>>>>

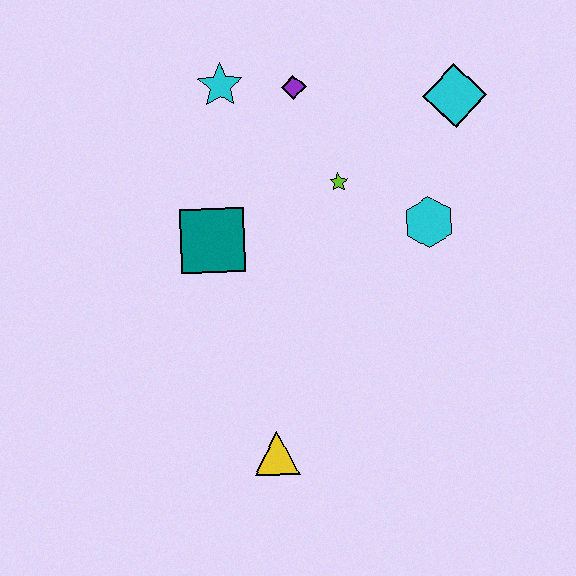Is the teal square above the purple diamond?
No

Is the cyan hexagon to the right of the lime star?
Yes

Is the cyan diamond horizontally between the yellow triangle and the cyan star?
No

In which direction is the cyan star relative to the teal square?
The cyan star is above the teal square.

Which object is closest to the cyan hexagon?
The lime star is closest to the cyan hexagon.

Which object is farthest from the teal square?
The cyan diamond is farthest from the teal square.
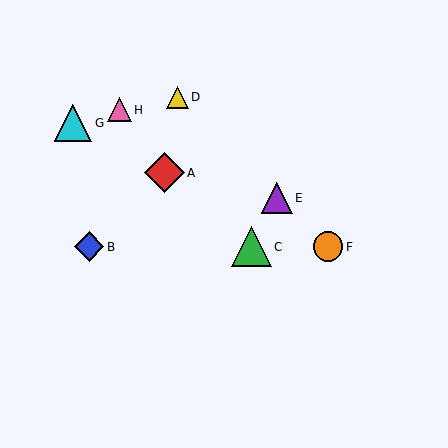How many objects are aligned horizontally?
3 objects (B, C, F) are aligned horizontally.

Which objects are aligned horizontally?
Objects B, C, F are aligned horizontally.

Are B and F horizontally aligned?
Yes, both are at y≈247.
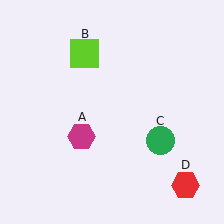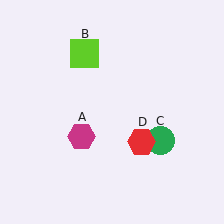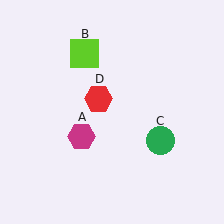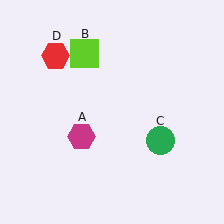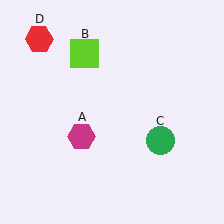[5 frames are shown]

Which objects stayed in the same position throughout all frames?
Magenta hexagon (object A) and lime square (object B) and green circle (object C) remained stationary.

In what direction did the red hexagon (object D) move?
The red hexagon (object D) moved up and to the left.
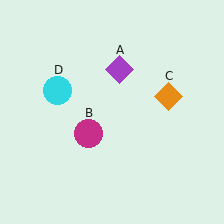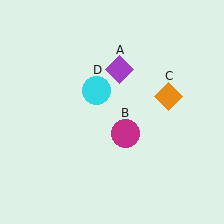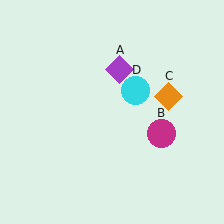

<<<<

_Work instructions_.
Give back exactly the lines from the top of the records to the line containing "[5 frames are shown]", both included, and no pictures.

_Full output_.
Is the teal square above the purple diamond?
No

Is the cyan hexagon to the right of the lime star?
Yes

Is the cyan diamond horizontally between the yellow triangle and the cyan star?
No

In which direction is the cyan star relative to the teal square?
The cyan star is above the teal square.

Which object is closest to the cyan hexagon?
The lime star is closest to the cyan hexagon.

Which object is farthest from the teal square?
The cyan diamond is farthest from the teal square.
How many objects are aligned horizontally?
3 objects (B, C, F) are aligned horizontally.

Which objects are aligned horizontally?
Objects B, C, F are aligned horizontally.

Are B and F horizontally aligned?
Yes, both are at y≈247.
[5 frames are shown]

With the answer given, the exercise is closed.